#### TASK INPUT

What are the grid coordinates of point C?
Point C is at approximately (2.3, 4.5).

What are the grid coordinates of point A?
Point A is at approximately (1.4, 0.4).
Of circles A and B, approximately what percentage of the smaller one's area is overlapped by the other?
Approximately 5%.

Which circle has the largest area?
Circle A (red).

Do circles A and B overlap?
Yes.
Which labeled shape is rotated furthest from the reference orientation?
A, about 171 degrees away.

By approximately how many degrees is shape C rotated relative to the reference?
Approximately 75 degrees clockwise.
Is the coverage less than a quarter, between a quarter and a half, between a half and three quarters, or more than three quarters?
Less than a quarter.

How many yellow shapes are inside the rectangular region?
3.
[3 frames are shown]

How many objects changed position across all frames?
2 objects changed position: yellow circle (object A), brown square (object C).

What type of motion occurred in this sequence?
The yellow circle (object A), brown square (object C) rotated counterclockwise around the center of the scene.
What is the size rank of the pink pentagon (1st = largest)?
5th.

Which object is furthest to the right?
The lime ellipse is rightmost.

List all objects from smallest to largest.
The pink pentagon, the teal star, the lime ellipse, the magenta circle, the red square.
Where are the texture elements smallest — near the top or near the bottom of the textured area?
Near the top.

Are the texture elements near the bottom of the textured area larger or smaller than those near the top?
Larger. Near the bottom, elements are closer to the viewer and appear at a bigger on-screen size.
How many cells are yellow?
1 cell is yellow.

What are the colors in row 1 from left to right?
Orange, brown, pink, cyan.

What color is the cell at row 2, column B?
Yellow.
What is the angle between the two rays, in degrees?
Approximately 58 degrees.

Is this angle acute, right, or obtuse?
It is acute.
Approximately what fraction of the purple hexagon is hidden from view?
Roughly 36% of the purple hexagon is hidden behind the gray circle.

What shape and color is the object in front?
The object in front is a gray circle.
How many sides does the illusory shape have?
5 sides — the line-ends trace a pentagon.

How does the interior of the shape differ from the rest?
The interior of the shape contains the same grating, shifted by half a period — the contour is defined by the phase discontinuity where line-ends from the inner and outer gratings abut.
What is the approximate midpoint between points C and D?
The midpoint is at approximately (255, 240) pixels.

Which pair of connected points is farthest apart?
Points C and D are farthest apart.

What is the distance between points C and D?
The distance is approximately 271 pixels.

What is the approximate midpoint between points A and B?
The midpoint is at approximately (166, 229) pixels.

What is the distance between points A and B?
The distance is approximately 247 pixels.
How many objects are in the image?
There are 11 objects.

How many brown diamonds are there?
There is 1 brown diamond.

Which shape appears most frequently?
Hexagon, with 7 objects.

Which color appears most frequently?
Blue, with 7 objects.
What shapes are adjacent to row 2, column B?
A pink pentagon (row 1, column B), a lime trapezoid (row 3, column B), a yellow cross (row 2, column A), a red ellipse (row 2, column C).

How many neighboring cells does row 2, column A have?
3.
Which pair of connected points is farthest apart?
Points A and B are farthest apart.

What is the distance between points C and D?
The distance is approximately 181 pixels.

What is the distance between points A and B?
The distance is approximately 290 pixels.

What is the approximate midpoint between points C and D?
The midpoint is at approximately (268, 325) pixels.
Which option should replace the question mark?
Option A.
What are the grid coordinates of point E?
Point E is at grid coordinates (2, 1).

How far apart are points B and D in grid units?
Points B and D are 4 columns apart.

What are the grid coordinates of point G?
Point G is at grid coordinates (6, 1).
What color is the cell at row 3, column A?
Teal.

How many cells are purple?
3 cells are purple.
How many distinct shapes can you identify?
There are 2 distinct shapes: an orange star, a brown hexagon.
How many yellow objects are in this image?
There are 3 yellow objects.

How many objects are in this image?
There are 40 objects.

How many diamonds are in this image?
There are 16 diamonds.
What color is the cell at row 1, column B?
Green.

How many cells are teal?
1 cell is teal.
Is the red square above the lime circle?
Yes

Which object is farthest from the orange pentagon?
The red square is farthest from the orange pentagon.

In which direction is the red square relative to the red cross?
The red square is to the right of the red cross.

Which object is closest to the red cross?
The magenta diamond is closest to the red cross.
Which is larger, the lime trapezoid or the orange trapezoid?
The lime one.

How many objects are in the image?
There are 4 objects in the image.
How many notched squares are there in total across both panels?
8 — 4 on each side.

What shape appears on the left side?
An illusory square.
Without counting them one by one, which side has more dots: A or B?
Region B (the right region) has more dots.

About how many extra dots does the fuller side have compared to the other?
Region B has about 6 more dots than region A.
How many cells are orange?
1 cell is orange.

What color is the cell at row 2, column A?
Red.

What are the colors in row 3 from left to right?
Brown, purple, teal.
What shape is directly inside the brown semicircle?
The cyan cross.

########

> _PROBLEM TO SOLVE_: The records above should be restated word for word in their entirety.

> _REPLY_:
What are the grid coordinates of point C?
Point C is at approximately (2.3, 4.5).

What are the grid coordinates of point A?
Point A is at approximately (1.4, 0.4).
Of circles A and B, approximately what percentage of the smaller one's area is overlapped by the other?
Approximately 5%.

Which circle has the largest area?
Circle A (red).

Do circles A and B overlap?
Yes.
Which labeled shape is rotated furthest from the reference orientation?
A, about 171 degrees away.

By approximately how many degrees is shape C rotated relative to the reference?
Approximately 75 degrees clockwise.
Is the coverage less than a quarter, between a quarter and a half, between a half and three quarters, or more than three quarters?
Less than a quarter.

How many yellow shapes are inside the rectangular region?
3.
[3 frames are shown]

How many objects changed position across all frames?
2 objects changed position: yellow circle (object A), brown square (object C).

What type of motion occurred in this sequence?
The yellow circle (object A), brown square (object C) rotated counterclockwise around the center of the scene.
What is the size rank of the pink pentagon (1st = largest)?
5th.

Which object is furthest to the right?
The lime ellipse is rightmost.

List all objects from smallest to largest.
The pink pentagon, the teal star, the lime ellipse, the magenta circle, the red square.
Where are the texture elements smallest — near the top or near the bottom of the textured area?
Near the top.

Are the texture elements near the bottom of the textured area larger or smaller than those near the top?
Larger. Near the bottom, elements are closer to the viewer and appear at a bigger on-screen size.
How many cells are yellow?
1 cell is yellow.

What are the colors in row 1 from left to right?
Orange, brown, pink, cyan.

What color is the cell at row 2, column B?
Yellow.
What is the angle between the two rays, in degrees?
Approximately 58 degrees.

Is this angle acute, right, or obtuse?
It is acute.
Approximately what fraction of the purple hexagon is hidden from view?
Roughly 36% of the purple hexagon is hidden behind the gray circle.

What shape and color is the object in front?
The object in front is a gray circle.
How many sides does the illusory shape have?
5 sides — the line-ends trace a pentagon.

How does the interior of the shape differ from the rest?
The interior of the shape contains the same grating, shifted by half a period — the contour is defined by the phase discontinuity where line-ends from the inner and outer gratings abut.
What is the approximate midpoint between points C and D?
The midpoint is at approximately (255, 240) pixels.

Which pair of connected points is farthest apart?
Points C and D are farthest apart.

What is the distance between points C and D?
The distance is approximately 271 pixels.

What is the approximate midpoint between points A and B?
The midpoint is at approximately (166, 229) pixels.

What is the distance between points A and B?
The distance is approximately 247 pixels.
How many objects are in the image?
There are 11 objects.

How many brown diamonds are there?
There is 1 brown diamond.

Which shape appears most frequently?
Hexagon, with 7 objects.

Which color appears most frequently?
Blue, with 7 objects.
What shapes are adjacent to row 2, column B?
A pink pentagon (row 1, column B), a lime trapezoid (row 3, column B), a yellow cross (row 2, column A), a red ellipse (row 2, column C).

How many neighboring cells does row 2, column A have?
3.
Which pair of connected points is farthest apart?
Points A and B are farthest apart.

What is the distance between points C and D?
The distance is approximately 181 pixels.

What is the distance between points A and B?
The distance is approximately 290 pixels.

What is the approximate midpoint between points C and D?
The midpoint is at approximately (268, 325) pixels.
Which option should replace the question mark?
Option A.
What are the grid coordinates of point E?
Point E is at grid coordinates (2, 1).

How far apart are points B and D in grid units?
Points B and D are 4 columns apart.

What are the grid coordinates of point G?
Point G is at grid coordinates (6, 1).
What color is the cell at row 3, column A?
Teal.

How many cells are purple?
3 cells are purple.
How many distinct shapes can you identify?
There are 2 distinct shapes: an orange star, a brown hexagon.
How many yellow objects are in this image?
There are 3 yellow objects.

How many objects are in this image?
There are 40 objects.

How many diamonds are in this image?
There are 16 diamonds.
What color is the cell at row 1, column B?
Green.

How many cells are teal?
1 cell is teal.
Is the red square above the lime circle?
Yes

Which object is farthest from the orange pentagon?
The red square is farthest from the orange pentagon.

In which direction is the red square relative to the red cross?
The red square is to the right of the red cross.

Which object is closest to the red cross?
The magenta diamond is closest to the red cross.
Which is larger, the lime trapezoid or the orange trapezoid?
The lime one.

How many objects are in the image?
There are 4 objects in the image.
How many notched squares are there in total across both panels?
8 — 4 on each side.

What shape appears on the left side?
An illusory square.
Without counting them one by one, which side has more dots: A or B?
Region B (the right region) has more dots.

About how many extra dots does the fuller side have compared to the other?
Region B has about 6 more dots than region A.
How many cells are orange?
1 cell is orange.

What color is the cell at row 2, column A?
Red.

What are the colors in row 3 from left to right?
Brown, purple, teal.
What shape is directly inside the brown semicircle?
The cyan cross.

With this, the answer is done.